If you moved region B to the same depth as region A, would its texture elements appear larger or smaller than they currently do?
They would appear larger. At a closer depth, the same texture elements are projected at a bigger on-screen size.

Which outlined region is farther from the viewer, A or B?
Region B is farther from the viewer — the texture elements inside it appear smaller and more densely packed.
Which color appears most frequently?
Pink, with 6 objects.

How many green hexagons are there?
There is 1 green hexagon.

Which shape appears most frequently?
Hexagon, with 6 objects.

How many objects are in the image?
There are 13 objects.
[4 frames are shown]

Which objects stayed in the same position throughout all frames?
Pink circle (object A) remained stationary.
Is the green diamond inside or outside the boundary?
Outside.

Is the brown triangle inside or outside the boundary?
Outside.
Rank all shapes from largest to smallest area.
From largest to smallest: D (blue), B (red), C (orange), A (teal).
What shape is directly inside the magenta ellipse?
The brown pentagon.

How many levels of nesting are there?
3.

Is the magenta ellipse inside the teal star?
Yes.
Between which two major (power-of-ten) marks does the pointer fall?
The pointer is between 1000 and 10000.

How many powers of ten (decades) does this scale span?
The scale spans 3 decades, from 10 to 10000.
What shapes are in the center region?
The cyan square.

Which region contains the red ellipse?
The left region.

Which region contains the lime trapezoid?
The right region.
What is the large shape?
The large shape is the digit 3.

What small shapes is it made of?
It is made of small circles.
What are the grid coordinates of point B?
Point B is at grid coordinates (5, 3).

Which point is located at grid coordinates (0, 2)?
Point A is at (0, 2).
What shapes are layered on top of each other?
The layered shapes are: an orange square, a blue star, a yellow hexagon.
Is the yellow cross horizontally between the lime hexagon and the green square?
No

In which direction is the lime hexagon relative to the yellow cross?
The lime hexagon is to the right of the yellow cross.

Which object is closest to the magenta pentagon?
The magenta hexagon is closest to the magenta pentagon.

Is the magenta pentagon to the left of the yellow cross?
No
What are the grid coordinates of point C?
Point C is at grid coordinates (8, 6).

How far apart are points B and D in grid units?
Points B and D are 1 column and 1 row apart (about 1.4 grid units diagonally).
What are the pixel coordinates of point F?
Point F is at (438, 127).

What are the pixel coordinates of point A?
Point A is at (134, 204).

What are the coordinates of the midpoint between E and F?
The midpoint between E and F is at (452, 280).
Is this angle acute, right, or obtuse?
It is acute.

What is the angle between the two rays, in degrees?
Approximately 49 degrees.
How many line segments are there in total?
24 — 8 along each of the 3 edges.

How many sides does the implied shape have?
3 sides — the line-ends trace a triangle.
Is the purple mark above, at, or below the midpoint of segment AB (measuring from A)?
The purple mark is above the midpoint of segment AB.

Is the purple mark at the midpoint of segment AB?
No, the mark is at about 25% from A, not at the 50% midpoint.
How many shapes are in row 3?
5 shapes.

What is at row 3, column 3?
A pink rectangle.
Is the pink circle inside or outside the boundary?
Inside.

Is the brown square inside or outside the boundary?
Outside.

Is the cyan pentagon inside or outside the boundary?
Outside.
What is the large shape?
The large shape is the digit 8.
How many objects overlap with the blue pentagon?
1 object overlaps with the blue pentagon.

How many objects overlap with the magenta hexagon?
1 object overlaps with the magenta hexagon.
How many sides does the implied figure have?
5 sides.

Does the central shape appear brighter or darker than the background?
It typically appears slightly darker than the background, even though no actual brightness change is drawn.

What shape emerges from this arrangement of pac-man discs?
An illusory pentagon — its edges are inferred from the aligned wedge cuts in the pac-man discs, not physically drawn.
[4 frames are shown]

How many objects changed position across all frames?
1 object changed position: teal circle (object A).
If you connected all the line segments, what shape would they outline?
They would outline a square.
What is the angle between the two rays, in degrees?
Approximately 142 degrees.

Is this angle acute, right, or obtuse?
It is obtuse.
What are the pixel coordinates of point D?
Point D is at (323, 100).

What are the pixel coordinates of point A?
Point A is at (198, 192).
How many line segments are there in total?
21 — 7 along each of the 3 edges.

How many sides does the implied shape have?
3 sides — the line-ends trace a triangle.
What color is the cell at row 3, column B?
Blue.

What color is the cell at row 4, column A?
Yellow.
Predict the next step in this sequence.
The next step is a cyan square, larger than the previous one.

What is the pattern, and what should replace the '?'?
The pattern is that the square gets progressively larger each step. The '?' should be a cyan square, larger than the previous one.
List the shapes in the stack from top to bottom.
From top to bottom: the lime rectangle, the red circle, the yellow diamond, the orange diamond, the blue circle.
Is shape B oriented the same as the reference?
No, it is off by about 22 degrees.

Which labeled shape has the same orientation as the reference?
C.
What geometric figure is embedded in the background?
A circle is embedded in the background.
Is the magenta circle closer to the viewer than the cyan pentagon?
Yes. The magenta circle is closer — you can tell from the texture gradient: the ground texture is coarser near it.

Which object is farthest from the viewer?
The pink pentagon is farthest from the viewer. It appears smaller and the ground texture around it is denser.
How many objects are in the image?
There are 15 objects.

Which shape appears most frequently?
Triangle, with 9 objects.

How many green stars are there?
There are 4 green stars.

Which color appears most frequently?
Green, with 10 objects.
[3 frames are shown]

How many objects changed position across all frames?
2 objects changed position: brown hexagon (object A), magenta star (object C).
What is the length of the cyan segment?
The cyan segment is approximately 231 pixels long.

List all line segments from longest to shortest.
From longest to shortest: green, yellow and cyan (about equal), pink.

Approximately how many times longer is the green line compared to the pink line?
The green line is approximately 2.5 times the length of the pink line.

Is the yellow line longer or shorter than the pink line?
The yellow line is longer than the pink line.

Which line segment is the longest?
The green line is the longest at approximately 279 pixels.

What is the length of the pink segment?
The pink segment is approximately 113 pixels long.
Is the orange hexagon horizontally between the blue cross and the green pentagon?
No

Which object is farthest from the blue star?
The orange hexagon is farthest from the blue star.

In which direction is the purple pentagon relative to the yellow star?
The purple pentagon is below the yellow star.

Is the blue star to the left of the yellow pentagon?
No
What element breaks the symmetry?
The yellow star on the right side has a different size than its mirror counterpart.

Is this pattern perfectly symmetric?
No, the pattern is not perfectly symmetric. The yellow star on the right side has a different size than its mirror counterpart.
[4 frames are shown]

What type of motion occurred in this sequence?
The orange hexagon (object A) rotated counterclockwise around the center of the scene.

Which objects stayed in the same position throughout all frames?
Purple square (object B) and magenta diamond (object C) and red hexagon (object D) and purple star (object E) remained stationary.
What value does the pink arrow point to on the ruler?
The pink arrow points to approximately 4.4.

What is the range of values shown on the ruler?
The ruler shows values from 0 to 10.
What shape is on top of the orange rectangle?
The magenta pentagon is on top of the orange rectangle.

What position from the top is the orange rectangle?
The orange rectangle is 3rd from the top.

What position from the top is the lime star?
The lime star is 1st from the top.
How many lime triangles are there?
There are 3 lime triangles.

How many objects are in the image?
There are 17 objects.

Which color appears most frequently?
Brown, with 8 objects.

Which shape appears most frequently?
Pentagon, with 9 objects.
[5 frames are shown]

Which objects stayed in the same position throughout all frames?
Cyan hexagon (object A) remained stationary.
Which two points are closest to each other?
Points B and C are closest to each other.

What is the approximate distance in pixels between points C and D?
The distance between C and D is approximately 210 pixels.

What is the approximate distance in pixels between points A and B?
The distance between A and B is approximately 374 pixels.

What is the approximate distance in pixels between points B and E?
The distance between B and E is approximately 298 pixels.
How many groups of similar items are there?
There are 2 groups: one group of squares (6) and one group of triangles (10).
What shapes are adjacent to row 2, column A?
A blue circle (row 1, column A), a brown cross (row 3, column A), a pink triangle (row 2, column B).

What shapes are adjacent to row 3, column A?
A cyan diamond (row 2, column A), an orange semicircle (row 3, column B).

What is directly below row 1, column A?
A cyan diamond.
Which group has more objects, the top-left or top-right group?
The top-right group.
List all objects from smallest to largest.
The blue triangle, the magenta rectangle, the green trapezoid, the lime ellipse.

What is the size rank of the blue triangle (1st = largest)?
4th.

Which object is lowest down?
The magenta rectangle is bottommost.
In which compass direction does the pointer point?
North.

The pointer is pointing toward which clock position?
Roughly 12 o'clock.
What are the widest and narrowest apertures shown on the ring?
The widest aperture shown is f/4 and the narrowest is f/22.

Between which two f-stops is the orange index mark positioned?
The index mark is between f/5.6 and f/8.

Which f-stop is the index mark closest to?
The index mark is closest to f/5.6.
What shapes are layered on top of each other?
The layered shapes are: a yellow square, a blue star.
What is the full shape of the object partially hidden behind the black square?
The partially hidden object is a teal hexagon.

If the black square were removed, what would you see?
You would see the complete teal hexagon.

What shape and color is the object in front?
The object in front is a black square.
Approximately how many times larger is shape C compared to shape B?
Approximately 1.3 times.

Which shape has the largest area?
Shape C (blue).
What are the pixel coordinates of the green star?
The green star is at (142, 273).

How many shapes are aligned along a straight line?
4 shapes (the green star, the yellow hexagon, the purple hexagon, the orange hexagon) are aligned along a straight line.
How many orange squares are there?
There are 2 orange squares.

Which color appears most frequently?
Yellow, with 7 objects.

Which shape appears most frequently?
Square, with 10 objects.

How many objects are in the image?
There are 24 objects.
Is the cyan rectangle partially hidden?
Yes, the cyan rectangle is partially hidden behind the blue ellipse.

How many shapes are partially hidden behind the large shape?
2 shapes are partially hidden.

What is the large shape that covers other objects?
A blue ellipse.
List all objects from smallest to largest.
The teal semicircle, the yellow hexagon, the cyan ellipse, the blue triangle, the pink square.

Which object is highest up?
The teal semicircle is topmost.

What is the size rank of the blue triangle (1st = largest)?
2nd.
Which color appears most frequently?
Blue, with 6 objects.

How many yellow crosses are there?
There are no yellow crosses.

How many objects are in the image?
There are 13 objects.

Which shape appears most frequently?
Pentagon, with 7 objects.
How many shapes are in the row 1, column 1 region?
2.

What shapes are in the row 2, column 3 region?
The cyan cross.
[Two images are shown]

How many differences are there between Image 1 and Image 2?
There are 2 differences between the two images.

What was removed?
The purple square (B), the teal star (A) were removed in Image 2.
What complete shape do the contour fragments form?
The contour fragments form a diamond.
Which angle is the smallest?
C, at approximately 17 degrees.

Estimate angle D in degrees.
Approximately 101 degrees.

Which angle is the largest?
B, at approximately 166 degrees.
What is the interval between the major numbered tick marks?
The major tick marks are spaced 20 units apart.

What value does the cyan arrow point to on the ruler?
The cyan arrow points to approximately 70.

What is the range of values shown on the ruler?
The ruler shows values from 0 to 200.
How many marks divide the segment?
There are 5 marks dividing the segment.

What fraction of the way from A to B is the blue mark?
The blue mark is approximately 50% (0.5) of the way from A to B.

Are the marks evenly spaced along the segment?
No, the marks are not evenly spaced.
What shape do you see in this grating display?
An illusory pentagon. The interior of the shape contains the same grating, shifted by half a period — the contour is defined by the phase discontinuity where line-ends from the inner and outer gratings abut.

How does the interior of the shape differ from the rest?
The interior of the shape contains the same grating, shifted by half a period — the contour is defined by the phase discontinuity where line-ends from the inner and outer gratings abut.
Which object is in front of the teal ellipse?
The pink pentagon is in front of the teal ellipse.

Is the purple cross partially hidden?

★ ★ ★ ★ ★

Task directions
Both the line with "Is the cyan rectangle partially hidden?" and the line with "[Two images are shown]" belong in the answer; write them out exactly, with every line between.

Full answer
Is the cyan rectangle partially hidden?
Yes, the cyan rectangle is partially hidden behind the blue ellipse.

How many shapes are partially hidden behind the large shape?
2 shapes are partially hidden.

What is the large shape that covers other objects?
A blue ellipse.
List all objects from smallest to largest.
The teal semicircle, the yellow hexagon, the cyan ellipse, the blue triangle, the pink square.

Which object is highest up?
The teal semicircle is topmost.

What is the size rank of the blue triangle (1st = largest)?
2nd.
Which color appears most frequently?
Blue, with 6 objects.

How many yellow crosses are there?
There are no yellow crosses.

How many objects are in the image?
There are 13 objects.

Which shape appears most frequently?
Pentagon, with 7 objects.
How many shapes are in the row 1, column 1 region?
2.

What shapes are in the row 2, column 3 region?
The cyan cross.
[Two images are shown]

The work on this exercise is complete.